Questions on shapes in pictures
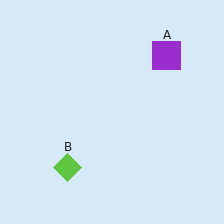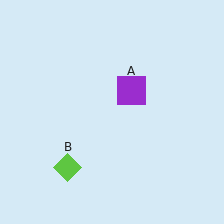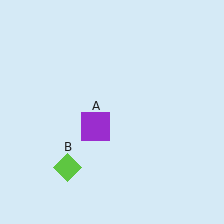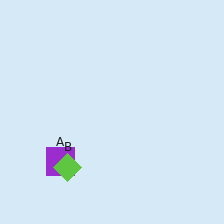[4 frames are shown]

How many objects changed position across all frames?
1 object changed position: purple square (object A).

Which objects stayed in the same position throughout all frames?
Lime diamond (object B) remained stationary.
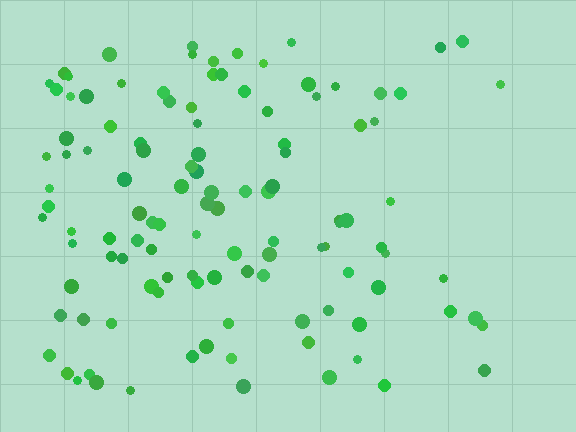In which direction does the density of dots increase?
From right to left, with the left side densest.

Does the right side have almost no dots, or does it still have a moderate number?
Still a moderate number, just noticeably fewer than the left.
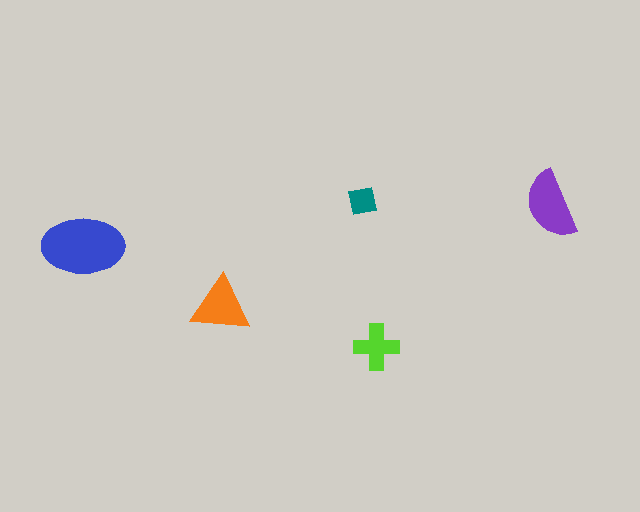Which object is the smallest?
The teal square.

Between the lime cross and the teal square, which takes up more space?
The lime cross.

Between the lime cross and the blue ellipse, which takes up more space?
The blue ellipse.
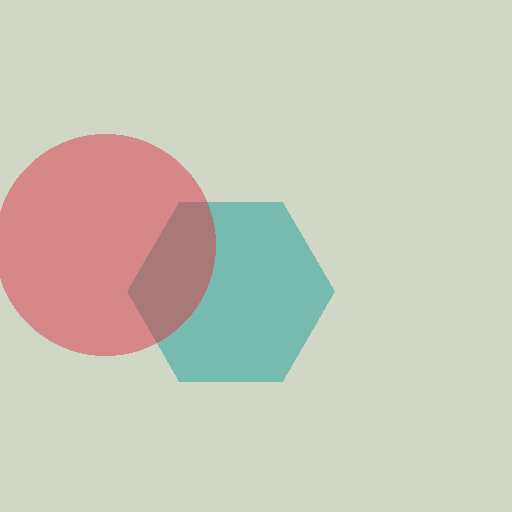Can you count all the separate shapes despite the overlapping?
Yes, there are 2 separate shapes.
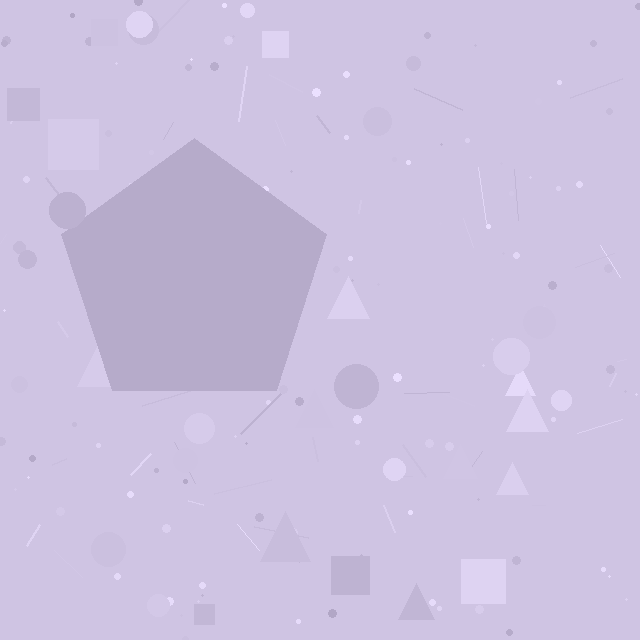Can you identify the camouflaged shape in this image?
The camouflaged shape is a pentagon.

TASK TO COMPLETE: Restate the data above word for word. Skip every picture.

FINISHED TASK:
[4 frames are shown]

How many objects changed position across all frames?
1 object changed position: purple square (object A).

Which objects stayed in the same position throughout all frames?
Lime diamond (object B) remained stationary.
In which direction does the density of dots increase?
From right to left, with the left side densest.

Does the right side have almost no dots, or does it still have a moderate number?
Still a moderate number, just noticeably fewer than the left.
Which object is the smallest?
The teal square.

Between the lime cross and the teal square, which takes up more space?
The lime cross.

Between the lime cross and the blue ellipse, which takes up more space?
The blue ellipse.
Can you count all the separate shapes despite the overlapping?
Yes, there are 2 separate shapes.
Can you identify the camouflaged shape in this image?
The camouflaged shape is a pentagon.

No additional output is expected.